= Extracted records =
____________________

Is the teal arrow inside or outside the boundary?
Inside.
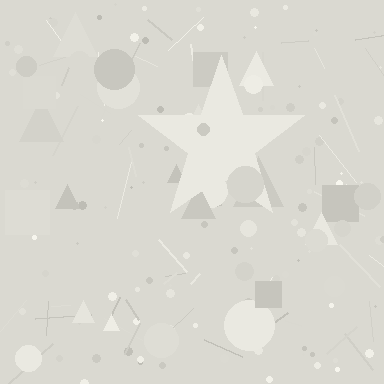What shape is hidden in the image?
A star is hidden in the image.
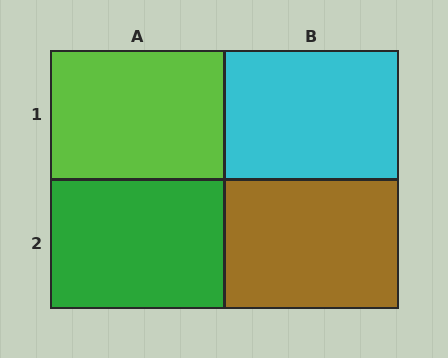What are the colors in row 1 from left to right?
Lime, cyan.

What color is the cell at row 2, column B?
Brown.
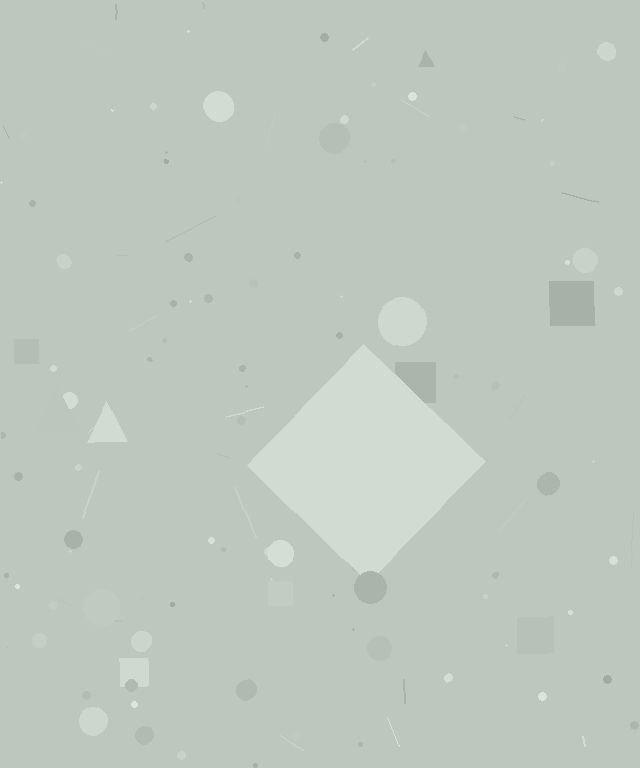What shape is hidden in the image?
A diamond is hidden in the image.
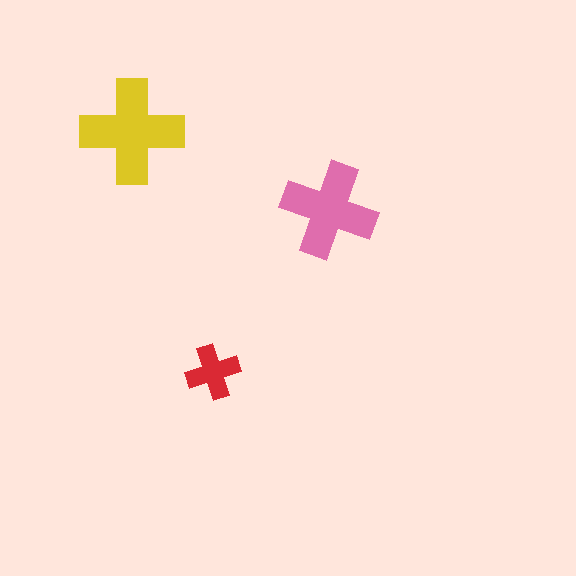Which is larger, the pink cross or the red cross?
The pink one.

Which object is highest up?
The yellow cross is topmost.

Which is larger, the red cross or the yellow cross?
The yellow one.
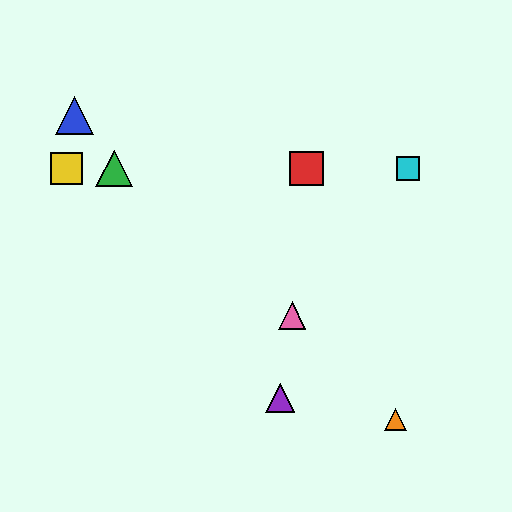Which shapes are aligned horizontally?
The red square, the green triangle, the yellow square, the cyan square are aligned horizontally.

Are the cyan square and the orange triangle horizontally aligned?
No, the cyan square is at y≈169 and the orange triangle is at y≈420.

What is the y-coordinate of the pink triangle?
The pink triangle is at y≈315.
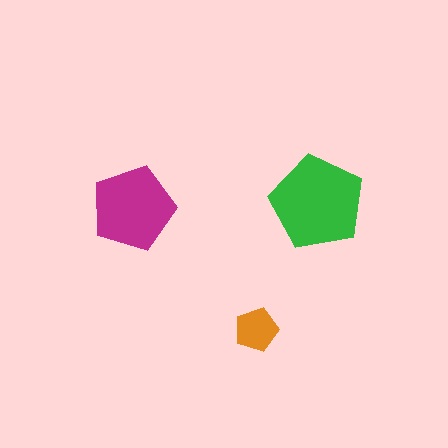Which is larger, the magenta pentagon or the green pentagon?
The green one.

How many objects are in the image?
There are 3 objects in the image.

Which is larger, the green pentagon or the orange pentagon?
The green one.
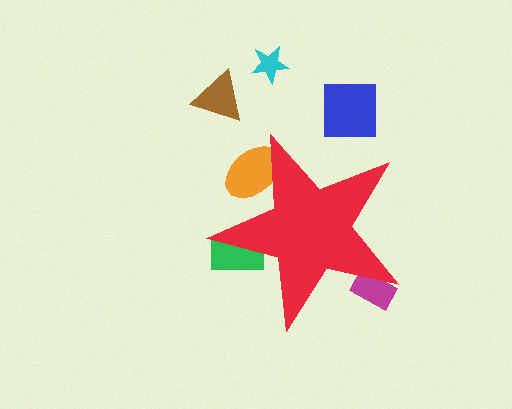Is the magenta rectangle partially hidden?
Yes, the magenta rectangle is partially hidden behind the red star.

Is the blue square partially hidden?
No, the blue square is fully visible.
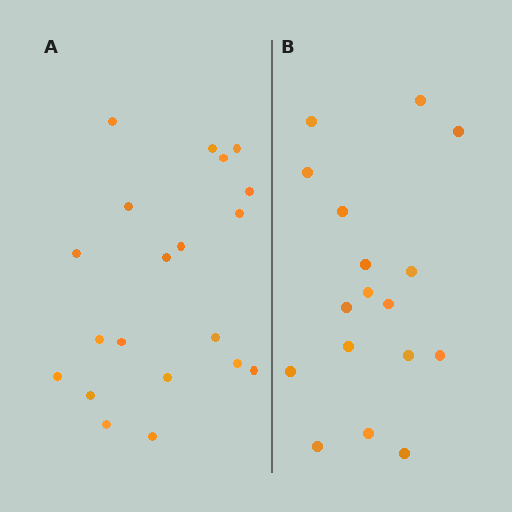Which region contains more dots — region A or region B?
Region A (the left region) has more dots.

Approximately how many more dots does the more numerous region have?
Region A has just a few more — roughly 2 or 3 more dots than region B.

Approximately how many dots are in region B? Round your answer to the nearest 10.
About 20 dots. (The exact count is 17, which rounds to 20.)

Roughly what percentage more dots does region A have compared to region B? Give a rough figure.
About 20% more.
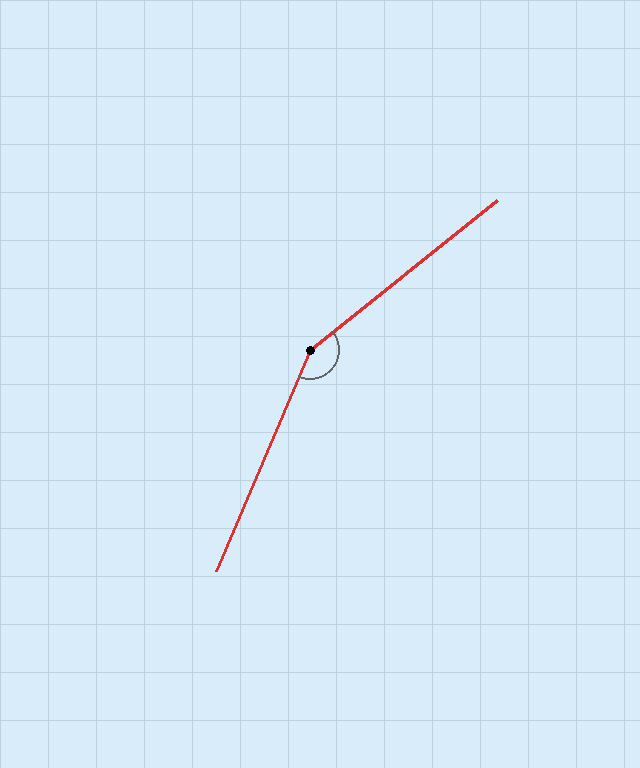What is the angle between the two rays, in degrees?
Approximately 152 degrees.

____________________

= Stated task =
Restate the data above exactly, stripping out each image.

= Answer to the problem =
Is the teal arrow inside or outside the boundary?
Inside.
What shape is hidden in the image?
A star is hidden in the image.
What are the colors in row 1 from left to right?
Lime, cyan.

What color is the cell at row 2, column B?
Brown.
What shape is hidden in the image?
A diamond is hidden in the image.
Which is larger, the pink cross or the red cross?
The pink one.

Which object is highest up?
The yellow cross is topmost.

Which is larger, the red cross or the yellow cross?
The yellow one.
Which shapes are aligned horizontally?
The red square, the green triangle, the yellow square, the cyan square are aligned horizontally.

Are the cyan square and the orange triangle horizontally aligned?
No, the cyan square is at y≈169 and the orange triangle is at y≈420.

What is the y-coordinate of the pink triangle?
The pink triangle is at y≈315.
Which is larger, the magenta pentagon or the green pentagon?
The green one.

How many objects are in the image?
There are 3 objects in the image.

Which is larger, the green pentagon or the orange pentagon?
The green one.
Is the magenta rectangle partially hidden?
Yes, the magenta rectangle is partially hidden behind the red star.

Is the blue square partially hidden?
No, the blue square is fully visible.
Which region contains more dots — region A or region B?
Region A (the left region) has more dots.

Approximately how many more dots does the more numerous region have?
Region A has just a few more — roughly 2 or 3 more dots than region B.

Approximately how many dots are in region B? Round your answer to the nearest 10.
About 20 dots. (The exact count is 17, which rounds to 20.)

Roughly what percentage more dots does region A have compared to region B? Give a rough figure.
About 20% more.
What is the angle between the two rays, in degrees?
Approximately 152 degrees.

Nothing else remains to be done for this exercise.